======== RECORDS FOR THE EXERCISE
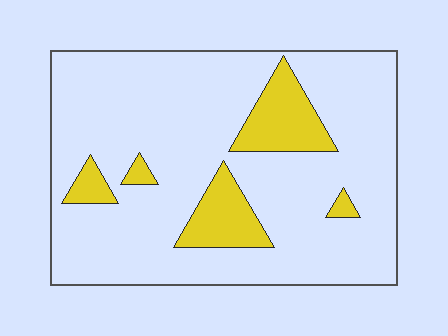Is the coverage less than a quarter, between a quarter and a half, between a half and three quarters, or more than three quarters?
Less than a quarter.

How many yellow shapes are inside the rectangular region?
5.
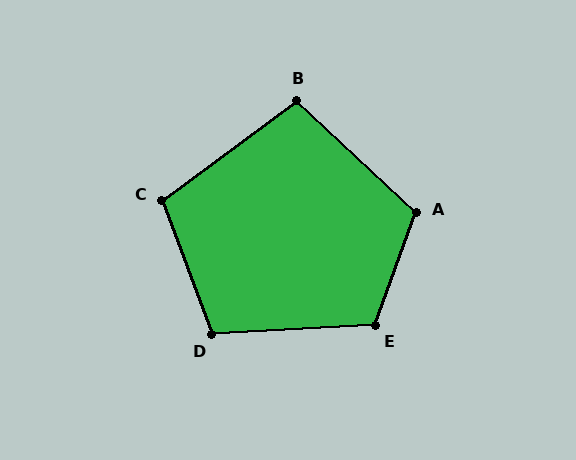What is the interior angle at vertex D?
Approximately 107 degrees (obtuse).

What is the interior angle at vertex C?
Approximately 106 degrees (obtuse).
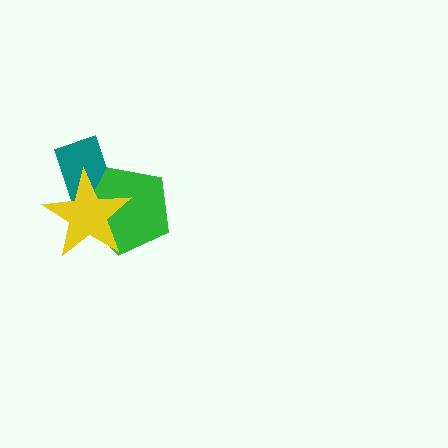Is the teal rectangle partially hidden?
Yes, it is partially covered by another shape.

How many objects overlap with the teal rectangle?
2 objects overlap with the teal rectangle.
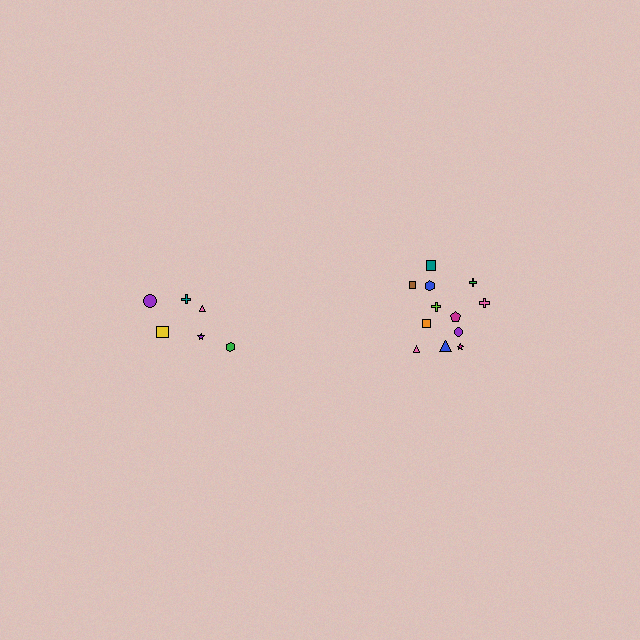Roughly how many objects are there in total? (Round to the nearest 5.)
Roughly 20 objects in total.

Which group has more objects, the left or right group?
The right group.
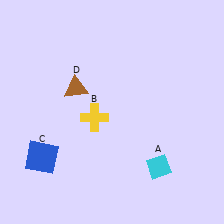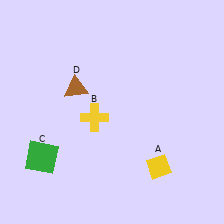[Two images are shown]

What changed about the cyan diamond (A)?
In Image 1, A is cyan. In Image 2, it changed to yellow.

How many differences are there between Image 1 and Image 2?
There are 2 differences between the two images.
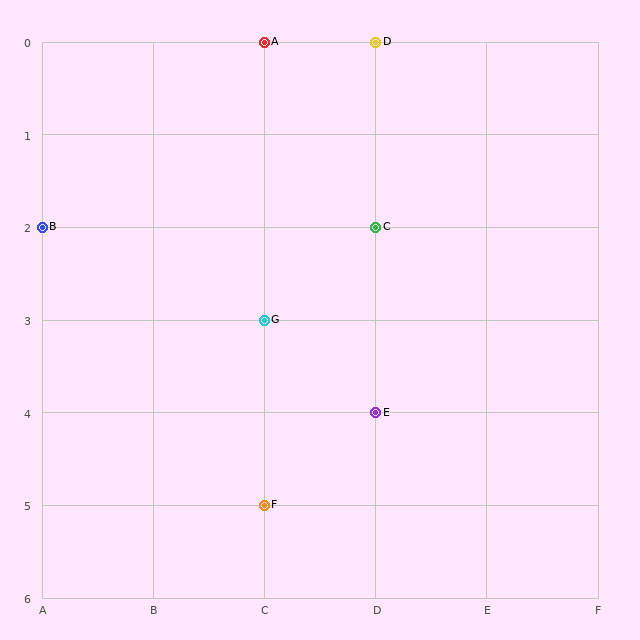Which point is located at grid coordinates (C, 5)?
Point F is at (C, 5).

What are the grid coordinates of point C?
Point C is at grid coordinates (D, 2).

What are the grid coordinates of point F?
Point F is at grid coordinates (C, 5).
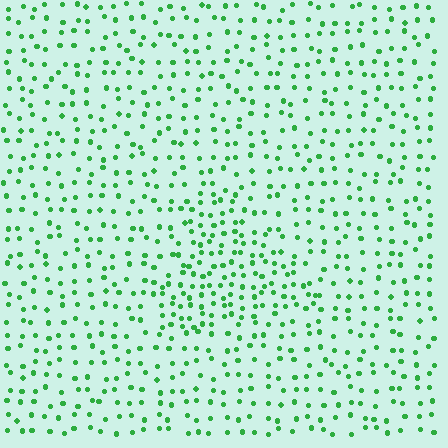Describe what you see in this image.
The image contains small green elements arranged at two different densities. A triangle-shaped region is visible where the elements are more densely packed than the surrounding area.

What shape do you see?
I see a triangle.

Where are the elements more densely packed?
The elements are more densely packed inside the triangle boundary.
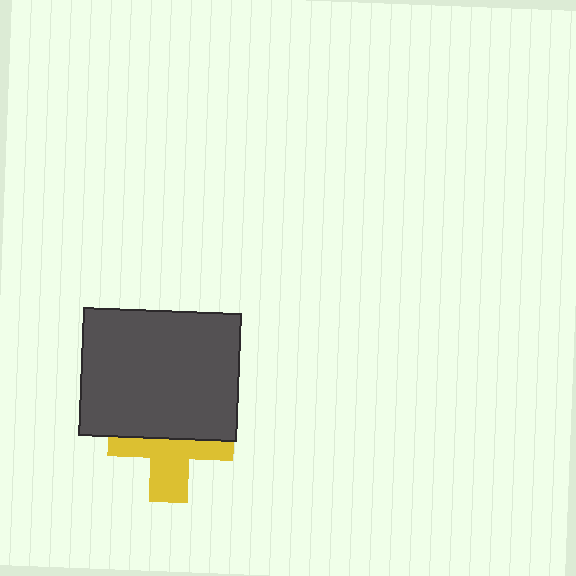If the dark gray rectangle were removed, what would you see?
You would see the complete yellow cross.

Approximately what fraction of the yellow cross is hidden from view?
================
* [WHAT THE TASK ASKS]: Copy every entry word for word, but omit the pictures.

* [FINISHED ANSWER]:
Is the coverage less than a quarter, between a quarter and a half, between a half and three quarters, or more than three quarters?
Less than a quarter.

How many yellow shapes are inside the rectangular region?
5.
What is the interior angle at vertex D?
Approximately 107 degrees (obtuse).

What is the interior angle at vertex C?
Approximately 106 degrees (obtuse).
Is the teal rectangle partially hidden?
Yes, it is partially covered by another shape.

How many objects overlap with the teal rectangle?
2 objects overlap with the teal rectangle.
Roughly how many objects are there in total? (Round to the nearest 5.)
Roughly 20 objects in total.

Which group has more objects, the left or right group?
The right group.
[Two images are shown]

What changed about the cyan diamond (A)?
In Image 1, A is cyan. In Image 2, it changed to yellow.

How many differences are there between Image 1 and Image 2?
There are 2 differences between the two images.
Which point is located at grid coordinates (C, 5)?
Point F is at (C, 5).

What are the grid coordinates of point C?
Point C is at grid coordinates (D, 2).

What are the grid coordinates of point F?
Point F is at grid coordinates (C, 5).
Describe what you see in this image.
The image contains small green elements arranged at two different densities. A triangle-shaped region is visible where the elements are more densely packed than the surrounding area.

What shape do you see?
I see a triangle.

Where are the elements more densely packed?
The elements are more densely packed inside the triangle boundary.
If the dark gray rectangle were removed, what would you see?
You would see the complete yellow cross.

Approximately what fraction of the yellow cross is hidden from view?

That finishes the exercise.